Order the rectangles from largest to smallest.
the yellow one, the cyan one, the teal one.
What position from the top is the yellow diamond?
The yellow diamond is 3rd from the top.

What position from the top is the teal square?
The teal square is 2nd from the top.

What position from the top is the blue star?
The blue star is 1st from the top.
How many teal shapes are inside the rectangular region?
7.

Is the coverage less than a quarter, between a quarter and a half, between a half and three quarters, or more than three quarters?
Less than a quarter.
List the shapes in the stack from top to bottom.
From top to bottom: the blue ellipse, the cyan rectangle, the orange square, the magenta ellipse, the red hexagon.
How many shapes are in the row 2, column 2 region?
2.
--
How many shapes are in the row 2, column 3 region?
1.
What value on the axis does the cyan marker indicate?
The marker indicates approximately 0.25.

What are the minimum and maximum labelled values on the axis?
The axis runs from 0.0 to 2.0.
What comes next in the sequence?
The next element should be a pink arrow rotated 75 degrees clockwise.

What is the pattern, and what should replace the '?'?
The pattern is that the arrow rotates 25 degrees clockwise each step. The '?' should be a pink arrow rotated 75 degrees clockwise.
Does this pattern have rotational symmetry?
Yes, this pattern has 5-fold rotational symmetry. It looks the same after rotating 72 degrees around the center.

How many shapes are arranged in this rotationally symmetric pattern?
* * *
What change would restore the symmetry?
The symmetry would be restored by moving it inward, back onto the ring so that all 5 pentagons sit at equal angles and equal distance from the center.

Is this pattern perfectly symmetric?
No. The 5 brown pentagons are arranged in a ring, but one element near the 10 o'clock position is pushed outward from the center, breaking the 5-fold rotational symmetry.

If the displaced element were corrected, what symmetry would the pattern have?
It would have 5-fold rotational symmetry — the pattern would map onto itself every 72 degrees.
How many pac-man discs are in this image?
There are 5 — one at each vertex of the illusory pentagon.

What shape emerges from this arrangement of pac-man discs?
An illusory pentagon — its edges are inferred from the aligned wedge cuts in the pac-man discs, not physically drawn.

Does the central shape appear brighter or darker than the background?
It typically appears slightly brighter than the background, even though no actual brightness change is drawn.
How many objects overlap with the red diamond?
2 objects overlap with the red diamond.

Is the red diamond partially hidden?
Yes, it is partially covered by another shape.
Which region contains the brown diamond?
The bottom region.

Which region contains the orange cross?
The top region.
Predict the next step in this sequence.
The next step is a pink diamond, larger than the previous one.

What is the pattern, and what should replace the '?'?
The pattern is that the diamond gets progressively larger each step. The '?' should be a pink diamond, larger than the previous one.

*Set exercise:* Go through the material above and output exactly the lines from the one containing "What are the" through the one containing "How many shapes are arranged".

*Response:*
What are the minimum and maximum labelled values on the axis?
The axis runs from 0.0 to 2.0.
What comes next in the sequence?
The next element should be a pink arrow rotated 75 degrees clockwise.

What is the pattern, and what should replace the '?'?
The pattern is that the arrow rotates 25 degrees clockwise each step. The '?' should be a pink arrow rotated 75 degrees clockwise.
Does this pattern have rotational symmetry?
Yes, this pattern has 5-fold rotational symmetry. It looks the same after rotating 72 degrees around the center.

How many shapes are arranged in this rotationally symmetric pattern?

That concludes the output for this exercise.